Repeat verbatim each line from the line with "Along which axis" to the end of the entries. Pictures do not belong in the copy.

** begin Data extract **

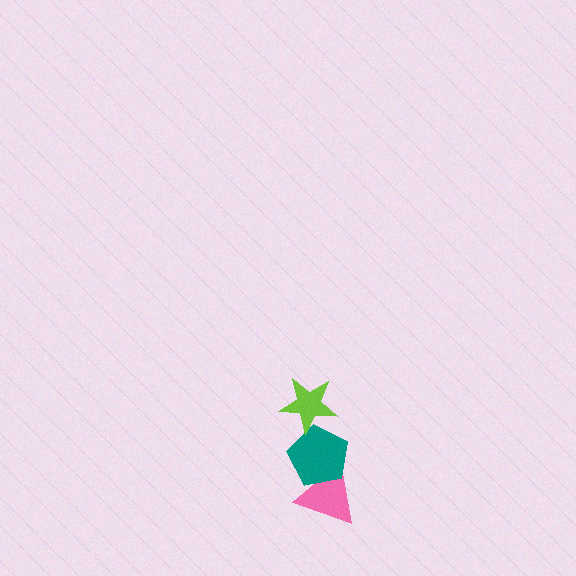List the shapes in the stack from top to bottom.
From top to bottom: the lime star, the teal pentagon, the pink triangle.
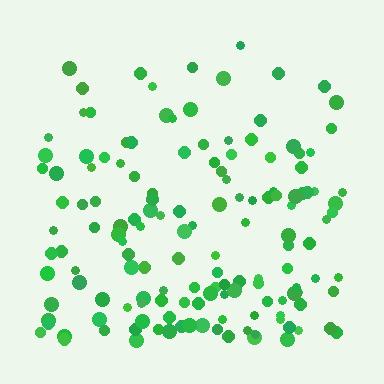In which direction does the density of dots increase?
From top to bottom, with the bottom side densest.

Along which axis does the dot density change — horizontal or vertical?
Vertical.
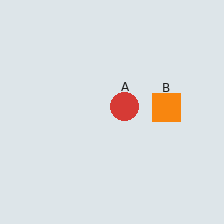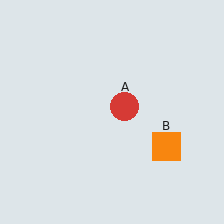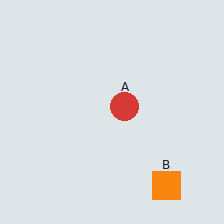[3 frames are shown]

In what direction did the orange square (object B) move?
The orange square (object B) moved down.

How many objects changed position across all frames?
1 object changed position: orange square (object B).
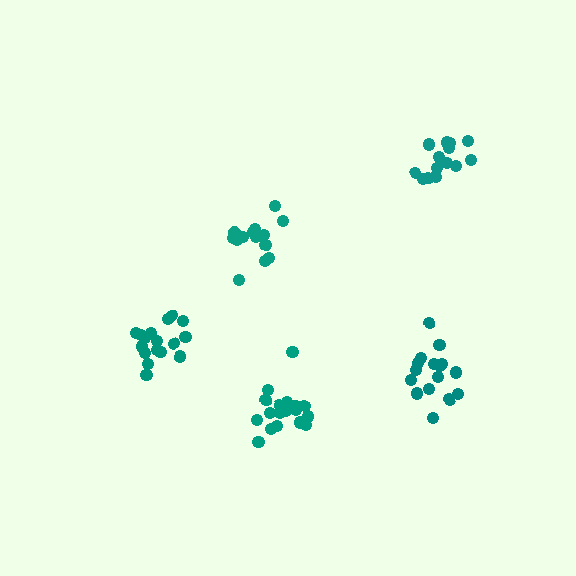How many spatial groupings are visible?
There are 5 spatial groupings.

** end Data extract **

### Written solution
Along which axis does the dot density change — horizontal or vertical?
Vertical.
[3 frames are shown]

In what direction did the orange square (object B) move?
The orange square (object B) moved down.

How many objects changed position across all frames?
1 object changed position: orange square (object B).
How many spatial groupings are visible?
There are 5 spatial groupings.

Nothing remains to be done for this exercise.